__REQUIRED TASK__: Each entry must be reproduced precisely as it stands.

━━━━━ DATA LISTING

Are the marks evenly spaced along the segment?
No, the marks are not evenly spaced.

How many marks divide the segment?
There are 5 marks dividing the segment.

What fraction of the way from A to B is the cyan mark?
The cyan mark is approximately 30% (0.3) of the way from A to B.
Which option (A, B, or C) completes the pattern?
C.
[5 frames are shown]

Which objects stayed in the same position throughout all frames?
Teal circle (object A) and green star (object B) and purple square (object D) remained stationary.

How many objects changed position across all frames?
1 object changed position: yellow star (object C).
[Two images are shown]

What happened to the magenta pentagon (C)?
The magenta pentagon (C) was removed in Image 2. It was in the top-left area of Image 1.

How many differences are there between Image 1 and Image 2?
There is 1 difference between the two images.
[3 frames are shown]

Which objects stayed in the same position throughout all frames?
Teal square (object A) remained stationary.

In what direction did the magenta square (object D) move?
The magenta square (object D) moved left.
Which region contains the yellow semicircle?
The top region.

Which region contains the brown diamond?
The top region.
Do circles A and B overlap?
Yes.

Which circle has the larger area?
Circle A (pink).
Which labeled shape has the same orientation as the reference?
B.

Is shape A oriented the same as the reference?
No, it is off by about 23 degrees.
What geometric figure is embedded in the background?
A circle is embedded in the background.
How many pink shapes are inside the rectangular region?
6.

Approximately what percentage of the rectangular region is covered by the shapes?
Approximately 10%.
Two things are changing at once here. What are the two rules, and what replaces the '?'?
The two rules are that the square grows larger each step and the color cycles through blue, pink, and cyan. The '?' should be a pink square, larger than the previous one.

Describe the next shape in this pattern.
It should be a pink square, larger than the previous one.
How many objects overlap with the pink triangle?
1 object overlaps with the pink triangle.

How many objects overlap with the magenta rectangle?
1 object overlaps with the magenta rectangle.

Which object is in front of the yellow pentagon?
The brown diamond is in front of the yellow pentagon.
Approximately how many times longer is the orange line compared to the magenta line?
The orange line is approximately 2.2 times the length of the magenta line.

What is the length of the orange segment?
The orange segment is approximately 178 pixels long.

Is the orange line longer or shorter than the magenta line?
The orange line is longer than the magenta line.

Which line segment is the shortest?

━━━━━━━━━━

__ANSWER BELOW__:
Are the marks evenly spaced along the segment?
No, the marks are not evenly spaced.

How many marks divide the segment?
There are 5 marks dividing the segment.

What fraction of the way from A to B is the cyan mark?
The cyan mark is approximately 30% (0.3) of the way from A to B.
Which option (A, B, or C) completes the pattern?
C.
[5 frames are shown]

Which objects stayed in the same position throughout all frames?
Teal circle (object A) and green star (object B) and purple square (object D) remained stationary.

How many objects changed position across all frames?
1 object changed position: yellow star (object C).
[Two images are shown]

What happened to the magenta pentagon (C)?
The magenta pentagon (C) was removed in Image 2. It was in the top-left area of Image 1.

How many differences are there between Image 1 and Image 2?
There is 1 difference between the two images.
[3 frames are shown]

Which objects stayed in the same position throughout all frames?
Teal square (object A) remained stationary.

In what direction did the magenta square (object D) move?
The magenta square (object D) moved left.
Which region contains the yellow semicircle?
The top region.

Which region contains the brown diamond?
The top region.
Do circles A and B overlap?
Yes.

Which circle has the larger area?
Circle A (pink).
Which labeled shape has the same orientation as the reference?
B.

Is shape A oriented the same as the reference?
No, it is off by about 23 degrees.
What geometric figure is embedded in the background?
A circle is embedded in the background.
How many pink shapes are inside the rectangular region?
6.

Approximately what percentage of the rectangular region is covered by the shapes?
Approximately 10%.
Two things are changing at once here. What are the two rules, and what replaces the '?'?
The two rules are that the square grows larger each step and the color cycles through blue, pink, and cyan. The '?' should be a pink square, larger than the previous one.

Describe the next shape in this pattern.
It should be a pink square, larger than the previous one.
How many objects overlap with the pink triangle?
1 object overlaps with the pink triangle.

How many objects overlap with the magenta rectangle?
1 object overlaps with the magenta rectangle.

Which object is in front of the yellow pentagon?
The brown diamond is in front of the yellow pentagon.
Approximately how many times longer is the orange line compared to the magenta line?
The orange line is approximately 2.2 times the length of the magenta line.

What is the length of the orange segment?
The orange segment is approximately 178 pixels long.

Is the orange line longer or shorter than the magenta line?
The orange line is longer than the magenta line.

Which line segment is the shortest?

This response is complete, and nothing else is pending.